> _Objective_
The listing below must be repeated word for word, with its images excluded.

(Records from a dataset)
• • •
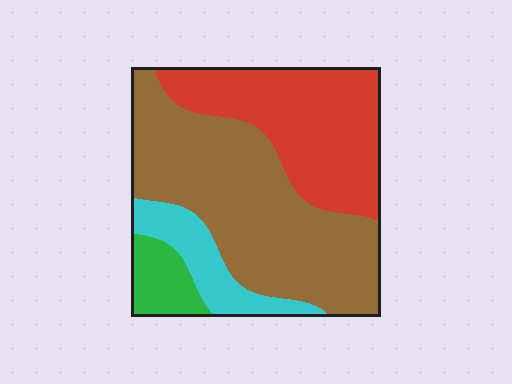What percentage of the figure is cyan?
Cyan takes up about one eighth (1/8) of the figure.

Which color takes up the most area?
Brown, at roughly 50%.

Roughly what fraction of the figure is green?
Green takes up about one tenth (1/10) of the figure.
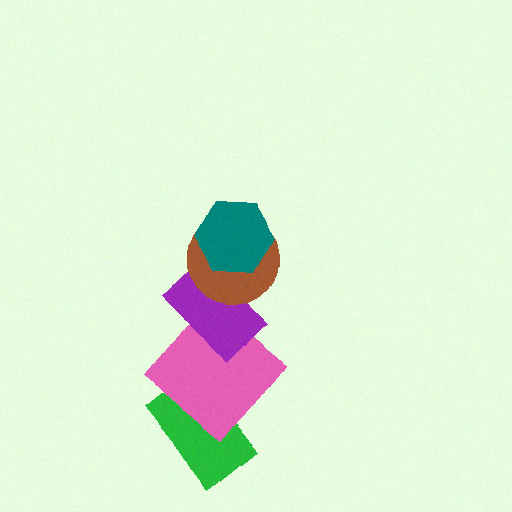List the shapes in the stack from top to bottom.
From top to bottom: the teal hexagon, the brown circle, the purple rectangle, the pink diamond, the green rectangle.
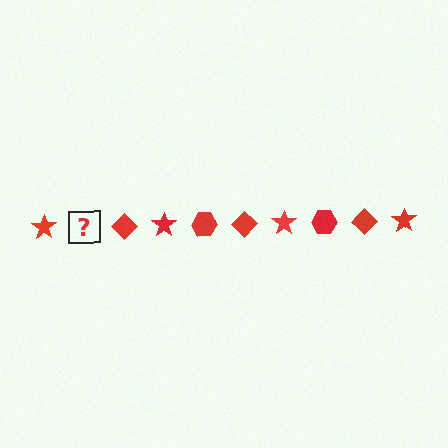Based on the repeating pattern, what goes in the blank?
The blank should be a red hexagon.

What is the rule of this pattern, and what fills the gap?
The rule is that the pattern cycles through star, hexagon, diamond shapes in red. The gap should be filled with a red hexagon.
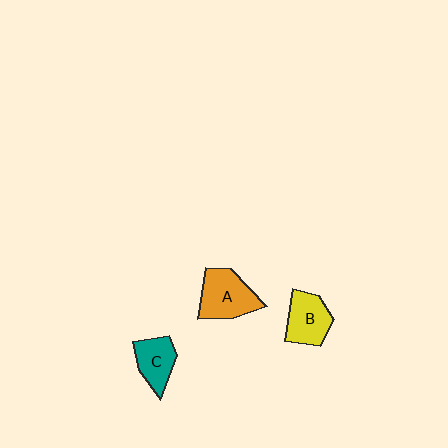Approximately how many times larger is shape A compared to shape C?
Approximately 1.4 times.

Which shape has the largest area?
Shape A (orange).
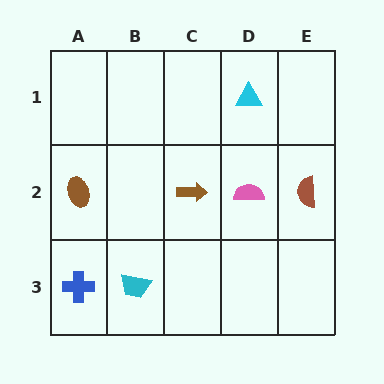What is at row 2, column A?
A brown ellipse.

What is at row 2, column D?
A pink semicircle.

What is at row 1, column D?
A cyan triangle.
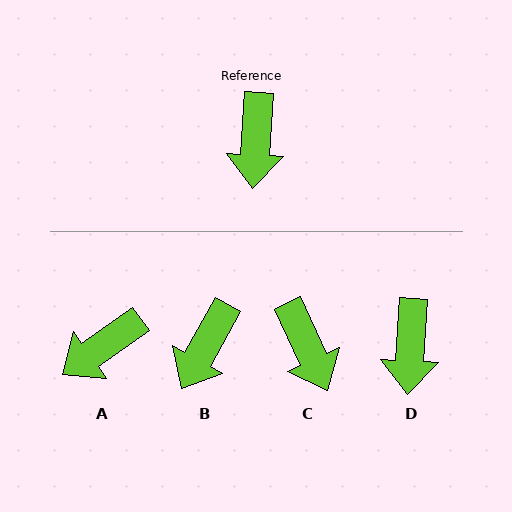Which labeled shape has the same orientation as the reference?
D.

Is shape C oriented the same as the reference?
No, it is off by about 29 degrees.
• • •
> _Task solution_
What percentage of the figure is cyan?
Cyan takes up about one eighth (1/8) of the figure.

Which color takes up the most area?
Brown, at roughly 50%.

Roughly what fraction of the figure is green?
Green takes up about one tenth (1/10) of the figure.
List the shapes in the stack from top to bottom.
From top to bottom: the teal hexagon, the brown circle, the purple rectangle, the pink diamond, the green rectangle.
Based on the repeating pattern, what goes in the blank?
The blank should be a red hexagon.

What is the rule of this pattern, and what fills the gap?
The rule is that the pattern cycles through star, hexagon, diamond shapes in red. The gap should be filled with a red hexagon.
Approximately how many times larger is shape A compared to shape C?
Approximately 1.4 times.

Which shape has the largest area?
Shape A (orange).
What is at row 2, column A?
A brown ellipse.

What is at row 2, column D?
A pink semicircle.

What is at row 1, column D?
A cyan triangle.
Which labeled shape has the same orientation as the reference?
D.

Is shape C oriented the same as the reference?
No, it is off by about 29 degrees.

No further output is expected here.